Shape question data
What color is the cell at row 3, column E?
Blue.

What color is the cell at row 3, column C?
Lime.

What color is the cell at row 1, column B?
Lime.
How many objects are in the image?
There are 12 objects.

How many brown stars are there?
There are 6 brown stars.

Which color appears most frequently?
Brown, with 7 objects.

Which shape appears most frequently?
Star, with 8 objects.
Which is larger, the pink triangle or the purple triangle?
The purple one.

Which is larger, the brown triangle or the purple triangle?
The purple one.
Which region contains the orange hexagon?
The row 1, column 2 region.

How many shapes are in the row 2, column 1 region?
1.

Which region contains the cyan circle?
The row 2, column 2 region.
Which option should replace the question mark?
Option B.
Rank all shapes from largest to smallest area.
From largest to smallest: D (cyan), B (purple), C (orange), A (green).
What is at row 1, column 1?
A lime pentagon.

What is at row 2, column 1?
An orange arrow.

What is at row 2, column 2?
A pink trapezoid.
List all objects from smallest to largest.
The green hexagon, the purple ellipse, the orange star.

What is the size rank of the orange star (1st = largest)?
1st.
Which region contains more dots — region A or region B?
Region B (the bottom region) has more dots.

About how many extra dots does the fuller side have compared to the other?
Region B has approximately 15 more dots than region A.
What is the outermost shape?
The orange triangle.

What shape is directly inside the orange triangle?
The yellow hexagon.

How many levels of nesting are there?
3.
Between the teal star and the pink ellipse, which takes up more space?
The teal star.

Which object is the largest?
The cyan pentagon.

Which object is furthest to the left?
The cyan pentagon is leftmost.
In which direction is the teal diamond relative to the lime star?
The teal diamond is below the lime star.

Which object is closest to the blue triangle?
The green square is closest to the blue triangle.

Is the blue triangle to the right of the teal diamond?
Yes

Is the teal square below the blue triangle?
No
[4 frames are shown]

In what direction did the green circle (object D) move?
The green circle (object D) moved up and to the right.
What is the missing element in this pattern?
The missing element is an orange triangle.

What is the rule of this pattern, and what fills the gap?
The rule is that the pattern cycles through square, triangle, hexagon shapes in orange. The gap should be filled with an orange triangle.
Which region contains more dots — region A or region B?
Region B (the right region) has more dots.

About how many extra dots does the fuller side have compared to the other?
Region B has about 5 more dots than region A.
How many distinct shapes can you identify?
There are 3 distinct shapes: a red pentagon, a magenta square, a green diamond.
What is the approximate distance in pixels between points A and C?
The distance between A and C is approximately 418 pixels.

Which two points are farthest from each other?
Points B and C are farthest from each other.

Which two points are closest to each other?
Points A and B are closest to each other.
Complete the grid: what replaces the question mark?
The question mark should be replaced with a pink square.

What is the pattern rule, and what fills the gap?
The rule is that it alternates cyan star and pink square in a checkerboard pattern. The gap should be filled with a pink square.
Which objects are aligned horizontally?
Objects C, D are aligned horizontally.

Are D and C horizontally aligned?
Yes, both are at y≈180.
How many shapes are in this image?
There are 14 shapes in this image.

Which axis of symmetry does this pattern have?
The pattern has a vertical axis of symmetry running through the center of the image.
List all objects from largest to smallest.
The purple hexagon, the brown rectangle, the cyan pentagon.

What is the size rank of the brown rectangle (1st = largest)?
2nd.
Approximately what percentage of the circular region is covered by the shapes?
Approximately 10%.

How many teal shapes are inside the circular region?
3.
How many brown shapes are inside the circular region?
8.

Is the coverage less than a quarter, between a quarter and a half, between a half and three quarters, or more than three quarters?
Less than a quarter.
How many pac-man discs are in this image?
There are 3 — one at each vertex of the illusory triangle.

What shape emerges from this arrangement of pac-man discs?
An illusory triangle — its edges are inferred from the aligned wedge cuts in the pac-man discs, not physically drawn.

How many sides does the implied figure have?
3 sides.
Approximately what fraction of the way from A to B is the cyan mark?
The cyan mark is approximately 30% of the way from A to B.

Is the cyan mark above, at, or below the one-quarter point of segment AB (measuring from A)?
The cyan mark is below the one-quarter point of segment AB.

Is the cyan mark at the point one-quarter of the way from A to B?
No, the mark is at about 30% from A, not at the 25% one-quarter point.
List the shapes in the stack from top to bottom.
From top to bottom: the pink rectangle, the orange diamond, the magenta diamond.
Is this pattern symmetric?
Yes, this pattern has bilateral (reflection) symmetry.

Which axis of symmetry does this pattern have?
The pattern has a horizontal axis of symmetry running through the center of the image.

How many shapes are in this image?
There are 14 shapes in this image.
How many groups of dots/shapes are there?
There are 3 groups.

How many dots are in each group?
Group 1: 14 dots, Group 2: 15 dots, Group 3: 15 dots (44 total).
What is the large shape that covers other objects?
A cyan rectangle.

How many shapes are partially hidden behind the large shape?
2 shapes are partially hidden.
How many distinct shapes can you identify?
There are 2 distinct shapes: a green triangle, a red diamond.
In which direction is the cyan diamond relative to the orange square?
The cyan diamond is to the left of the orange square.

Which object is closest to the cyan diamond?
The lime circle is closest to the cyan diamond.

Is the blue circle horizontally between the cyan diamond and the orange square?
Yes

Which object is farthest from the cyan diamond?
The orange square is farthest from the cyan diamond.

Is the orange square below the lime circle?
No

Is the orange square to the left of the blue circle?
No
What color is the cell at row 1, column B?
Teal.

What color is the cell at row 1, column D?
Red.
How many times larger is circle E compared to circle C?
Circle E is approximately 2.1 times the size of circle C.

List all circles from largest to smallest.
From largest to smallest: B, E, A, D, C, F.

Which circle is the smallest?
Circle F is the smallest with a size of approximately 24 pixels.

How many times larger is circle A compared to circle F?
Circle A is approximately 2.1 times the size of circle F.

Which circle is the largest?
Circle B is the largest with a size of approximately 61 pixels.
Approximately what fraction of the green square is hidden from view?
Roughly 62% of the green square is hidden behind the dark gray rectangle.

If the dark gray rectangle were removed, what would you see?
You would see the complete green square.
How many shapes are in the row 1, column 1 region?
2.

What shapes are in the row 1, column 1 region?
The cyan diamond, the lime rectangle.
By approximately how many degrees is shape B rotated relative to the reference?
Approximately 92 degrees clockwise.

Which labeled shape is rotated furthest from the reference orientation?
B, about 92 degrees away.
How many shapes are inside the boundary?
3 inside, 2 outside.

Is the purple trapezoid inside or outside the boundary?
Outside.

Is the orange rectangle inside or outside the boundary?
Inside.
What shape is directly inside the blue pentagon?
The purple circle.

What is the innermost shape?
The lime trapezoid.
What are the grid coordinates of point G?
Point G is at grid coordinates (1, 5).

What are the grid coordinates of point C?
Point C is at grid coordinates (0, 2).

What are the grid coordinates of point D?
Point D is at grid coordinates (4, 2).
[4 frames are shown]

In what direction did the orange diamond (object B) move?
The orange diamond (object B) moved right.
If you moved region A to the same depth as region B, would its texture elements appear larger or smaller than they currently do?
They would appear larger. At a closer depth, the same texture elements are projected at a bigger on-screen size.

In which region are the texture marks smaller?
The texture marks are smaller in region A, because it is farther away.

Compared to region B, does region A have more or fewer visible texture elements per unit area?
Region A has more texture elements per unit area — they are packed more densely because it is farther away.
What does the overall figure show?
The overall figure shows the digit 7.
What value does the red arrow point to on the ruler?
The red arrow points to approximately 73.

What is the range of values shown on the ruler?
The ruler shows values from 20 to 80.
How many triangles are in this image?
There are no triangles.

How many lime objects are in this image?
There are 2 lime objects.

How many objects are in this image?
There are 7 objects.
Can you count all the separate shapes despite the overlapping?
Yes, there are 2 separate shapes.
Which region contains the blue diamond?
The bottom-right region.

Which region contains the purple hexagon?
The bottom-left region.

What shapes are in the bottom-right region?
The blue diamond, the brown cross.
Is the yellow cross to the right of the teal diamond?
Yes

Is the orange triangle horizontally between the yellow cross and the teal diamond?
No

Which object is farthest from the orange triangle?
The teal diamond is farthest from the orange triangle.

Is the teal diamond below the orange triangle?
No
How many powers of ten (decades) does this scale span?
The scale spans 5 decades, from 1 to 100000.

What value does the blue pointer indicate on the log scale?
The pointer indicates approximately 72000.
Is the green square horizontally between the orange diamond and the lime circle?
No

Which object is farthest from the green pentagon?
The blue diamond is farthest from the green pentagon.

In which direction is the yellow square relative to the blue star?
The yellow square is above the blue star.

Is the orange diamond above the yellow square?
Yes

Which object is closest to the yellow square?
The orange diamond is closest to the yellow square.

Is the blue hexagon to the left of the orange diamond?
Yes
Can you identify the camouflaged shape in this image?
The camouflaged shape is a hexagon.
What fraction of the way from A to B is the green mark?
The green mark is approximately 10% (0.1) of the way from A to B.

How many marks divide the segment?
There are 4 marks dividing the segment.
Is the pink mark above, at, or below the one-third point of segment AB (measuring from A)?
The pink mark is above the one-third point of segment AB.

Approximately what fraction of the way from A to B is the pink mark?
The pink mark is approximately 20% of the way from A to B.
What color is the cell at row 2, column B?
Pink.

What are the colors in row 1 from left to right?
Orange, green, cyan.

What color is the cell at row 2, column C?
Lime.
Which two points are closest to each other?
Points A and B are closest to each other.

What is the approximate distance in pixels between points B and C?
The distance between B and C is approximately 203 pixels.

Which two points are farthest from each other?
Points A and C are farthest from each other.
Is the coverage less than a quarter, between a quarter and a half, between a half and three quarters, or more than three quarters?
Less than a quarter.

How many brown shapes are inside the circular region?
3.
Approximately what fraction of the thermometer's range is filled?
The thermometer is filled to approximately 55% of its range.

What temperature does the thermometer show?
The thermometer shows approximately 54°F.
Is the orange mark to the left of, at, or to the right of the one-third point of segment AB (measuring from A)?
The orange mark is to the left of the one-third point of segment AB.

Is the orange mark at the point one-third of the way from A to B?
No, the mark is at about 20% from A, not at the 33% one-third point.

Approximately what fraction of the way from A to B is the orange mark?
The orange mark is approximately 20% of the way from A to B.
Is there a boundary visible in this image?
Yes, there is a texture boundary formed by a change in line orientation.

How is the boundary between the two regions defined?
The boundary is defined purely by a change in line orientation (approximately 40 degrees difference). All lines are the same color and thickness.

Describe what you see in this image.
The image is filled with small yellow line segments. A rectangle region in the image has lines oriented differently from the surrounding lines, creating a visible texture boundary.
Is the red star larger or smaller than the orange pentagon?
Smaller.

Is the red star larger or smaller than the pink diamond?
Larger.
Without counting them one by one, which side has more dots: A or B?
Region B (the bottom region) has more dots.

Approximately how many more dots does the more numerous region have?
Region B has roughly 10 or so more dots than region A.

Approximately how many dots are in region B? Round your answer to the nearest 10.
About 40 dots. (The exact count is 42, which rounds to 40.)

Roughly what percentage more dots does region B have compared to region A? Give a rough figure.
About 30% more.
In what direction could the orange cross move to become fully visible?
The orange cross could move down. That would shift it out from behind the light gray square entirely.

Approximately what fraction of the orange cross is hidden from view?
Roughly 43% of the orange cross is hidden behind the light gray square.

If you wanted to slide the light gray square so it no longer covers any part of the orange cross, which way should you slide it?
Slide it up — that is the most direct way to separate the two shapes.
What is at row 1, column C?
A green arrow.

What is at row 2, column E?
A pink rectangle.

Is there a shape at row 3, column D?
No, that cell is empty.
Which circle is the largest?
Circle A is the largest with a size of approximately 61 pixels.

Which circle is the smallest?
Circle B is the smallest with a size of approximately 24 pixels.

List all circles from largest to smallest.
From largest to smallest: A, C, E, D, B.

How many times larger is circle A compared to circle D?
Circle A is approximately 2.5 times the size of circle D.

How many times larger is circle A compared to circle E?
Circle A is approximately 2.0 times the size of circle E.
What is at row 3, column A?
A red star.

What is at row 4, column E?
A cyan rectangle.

**WHAT TO WORK ON:** Using the records above, please retype only the run of lines from the line holding "What is at row 1, column C?" through the last line, both ends included.

**THE RESPONSE:**
What is at row 1, column C?
A green arrow.

What is at row 2, column E?
A pink rectangle.

Is there a shape at row 3, column D?
No, that cell is empty.
Which circle is the largest?
Circle A is the largest with a size of approximately 61 pixels.

Which circle is the smallest?
Circle B is the smallest with a size of approximately 24 pixels.

List all circles from largest to smallest.
From largest to smallest: A, C, E, D, B.

How many times larger is circle A compared to circle D?
Circle A is approximately 2.5 times the size of circle D.

How many times larger is circle A compared to circle E?
Circle A is approximately 2.0 times the size of circle E.
What is at row 3, column A?
A red star.

What is at row 4, column E?
A cyan rectangle.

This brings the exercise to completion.